----- Information given
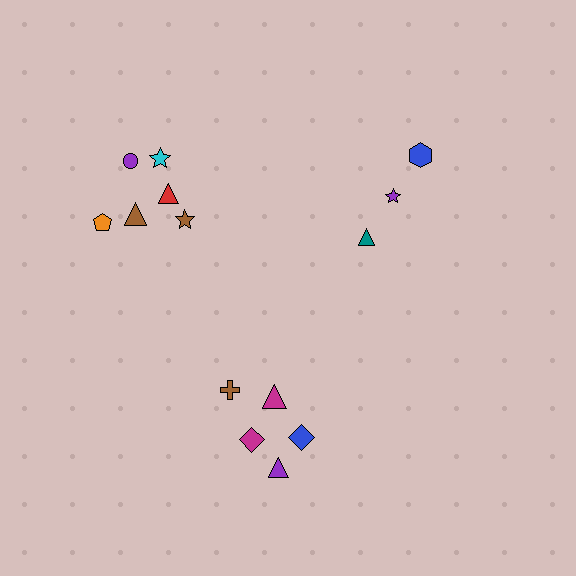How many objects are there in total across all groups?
There are 14 objects.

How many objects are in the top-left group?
There are 6 objects.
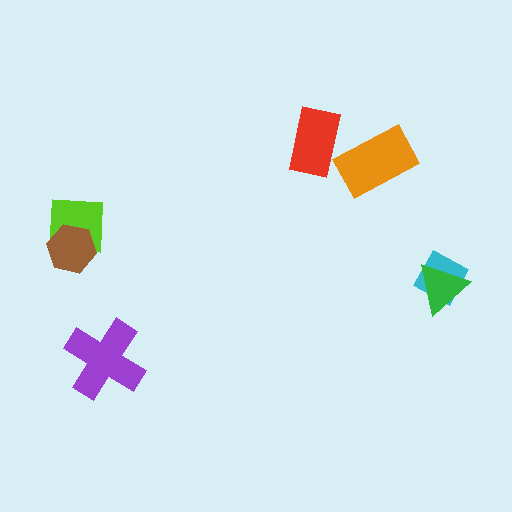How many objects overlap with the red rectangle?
0 objects overlap with the red rectangle.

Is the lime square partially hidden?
Yes, it is partially covered by another shape.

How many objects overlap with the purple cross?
0 objects overlap with the purple cross.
----------
What the exercise asks -
Transcribe the records above exactly as they appear, leaving out any pictures.

Task solution -
How many objects are there in total across all groups?
There are 14 objects.

How many objects are in the top-left group?
There are 6 objects.
How many objects overlap with the red rectangle?
0 objects overlap with the red rectangle.

Is the lime square partially hidden?
Yes, it is partially covered by another shape.

How many objects overlap with the purple cross?
0 objects overlap with the purple cross.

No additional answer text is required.